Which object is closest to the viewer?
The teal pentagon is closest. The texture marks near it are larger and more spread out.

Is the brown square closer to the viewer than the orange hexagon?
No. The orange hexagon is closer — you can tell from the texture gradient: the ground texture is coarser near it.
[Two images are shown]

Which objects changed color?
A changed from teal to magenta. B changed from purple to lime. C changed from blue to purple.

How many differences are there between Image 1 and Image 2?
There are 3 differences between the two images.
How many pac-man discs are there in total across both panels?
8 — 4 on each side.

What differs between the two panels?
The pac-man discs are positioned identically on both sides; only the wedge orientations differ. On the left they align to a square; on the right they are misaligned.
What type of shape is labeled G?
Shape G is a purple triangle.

* * *

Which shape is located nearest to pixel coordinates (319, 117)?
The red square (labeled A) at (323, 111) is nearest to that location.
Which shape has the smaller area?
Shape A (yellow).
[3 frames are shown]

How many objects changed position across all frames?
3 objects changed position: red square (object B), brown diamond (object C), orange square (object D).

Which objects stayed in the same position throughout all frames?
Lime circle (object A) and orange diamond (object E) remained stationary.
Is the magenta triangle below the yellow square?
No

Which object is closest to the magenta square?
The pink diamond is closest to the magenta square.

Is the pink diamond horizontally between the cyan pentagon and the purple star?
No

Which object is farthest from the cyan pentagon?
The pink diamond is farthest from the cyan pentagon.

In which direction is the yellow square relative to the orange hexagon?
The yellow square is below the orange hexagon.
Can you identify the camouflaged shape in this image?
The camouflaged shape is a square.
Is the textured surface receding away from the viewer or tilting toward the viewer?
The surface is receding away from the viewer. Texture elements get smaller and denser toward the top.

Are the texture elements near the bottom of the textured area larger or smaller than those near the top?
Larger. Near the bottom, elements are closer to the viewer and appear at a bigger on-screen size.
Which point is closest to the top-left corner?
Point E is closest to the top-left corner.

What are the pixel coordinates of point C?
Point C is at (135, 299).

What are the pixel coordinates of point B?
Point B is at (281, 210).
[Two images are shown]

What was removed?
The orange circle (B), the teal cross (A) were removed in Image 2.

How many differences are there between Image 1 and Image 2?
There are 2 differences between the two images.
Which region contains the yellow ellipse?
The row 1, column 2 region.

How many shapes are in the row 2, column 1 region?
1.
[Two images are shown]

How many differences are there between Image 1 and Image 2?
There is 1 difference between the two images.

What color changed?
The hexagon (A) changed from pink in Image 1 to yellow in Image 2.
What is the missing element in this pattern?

--

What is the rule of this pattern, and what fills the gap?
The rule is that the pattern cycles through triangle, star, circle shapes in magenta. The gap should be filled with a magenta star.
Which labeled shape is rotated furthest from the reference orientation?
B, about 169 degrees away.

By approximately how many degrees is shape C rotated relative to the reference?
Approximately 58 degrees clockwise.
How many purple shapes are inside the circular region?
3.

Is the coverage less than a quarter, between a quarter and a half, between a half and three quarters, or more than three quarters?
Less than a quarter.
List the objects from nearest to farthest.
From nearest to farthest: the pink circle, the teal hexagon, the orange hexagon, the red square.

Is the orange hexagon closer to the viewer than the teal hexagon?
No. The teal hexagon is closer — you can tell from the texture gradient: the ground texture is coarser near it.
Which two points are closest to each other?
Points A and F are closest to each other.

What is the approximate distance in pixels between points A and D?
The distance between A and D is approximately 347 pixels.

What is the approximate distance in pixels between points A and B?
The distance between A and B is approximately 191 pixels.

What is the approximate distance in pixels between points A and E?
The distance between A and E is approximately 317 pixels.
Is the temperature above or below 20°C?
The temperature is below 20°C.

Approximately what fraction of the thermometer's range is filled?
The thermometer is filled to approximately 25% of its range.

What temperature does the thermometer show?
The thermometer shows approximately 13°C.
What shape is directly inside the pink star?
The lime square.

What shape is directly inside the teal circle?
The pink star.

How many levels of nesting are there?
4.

> _What you have to do_
What do the lines above say from the one containing "How many shapes" down to the one containing "What is the missing element in this pattern?"? Return them exactly, both end lines included, and only them.

> _Response below_
How many shapes are in the row 2, column 1 region?
1.
[Two images are shown]

How many differences are there between Image 1 and Image 2?
There is 1 difference between the two images.

What color changed?
The hexagon (A) changed from pink in Image 1 to yellow in Image 2.
What is the missing element in this pattern?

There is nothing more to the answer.